Brief
In your copy, leave out the pictures and repeat the entries below exactly.

** begin Listed entries **

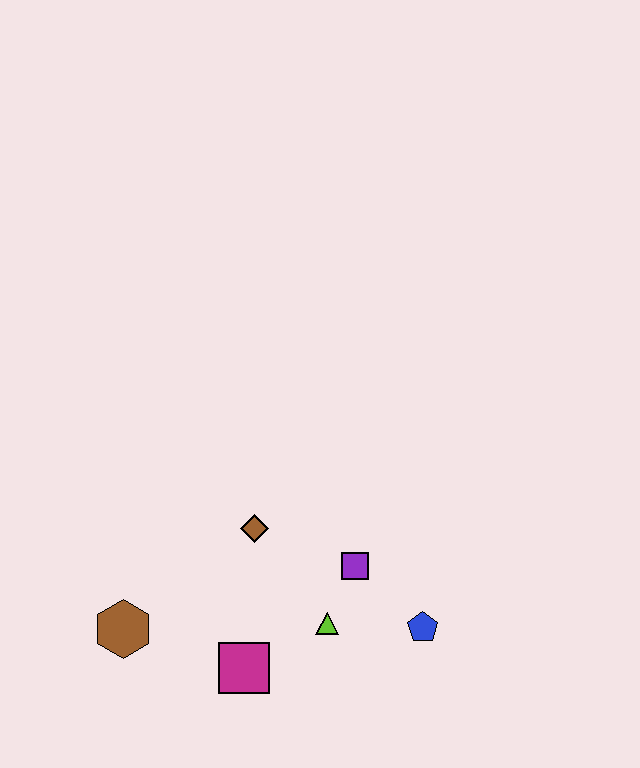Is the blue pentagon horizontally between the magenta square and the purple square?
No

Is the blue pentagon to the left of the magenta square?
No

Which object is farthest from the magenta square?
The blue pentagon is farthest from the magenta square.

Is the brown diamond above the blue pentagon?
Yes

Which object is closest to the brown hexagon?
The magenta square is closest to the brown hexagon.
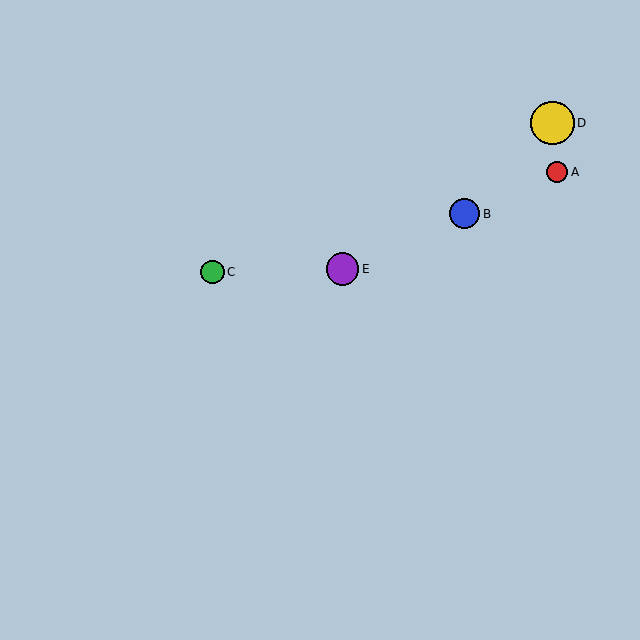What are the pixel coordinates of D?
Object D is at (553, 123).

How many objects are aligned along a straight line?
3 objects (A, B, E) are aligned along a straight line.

** end Listed entries **

Result of this task
Is the blue pentagon horizontally between the magenta square and the purple square?
No

Is the blue pentagon to the left of the magenta square?
No

Which object is farthest from the magenta square?
The blue pentagon is farthest from the magenta square.

Is the brown diamond above the blue pentagon?
Yes

Which object is closest to the brown hexagon?
The magenta square is closest to the brown hexagon.
What are the pixel coordinates of D?
Object D is at (553, 123).

How many objects are aligned along a straight line?
3 objects (A, B, E) are aligned along a straight line.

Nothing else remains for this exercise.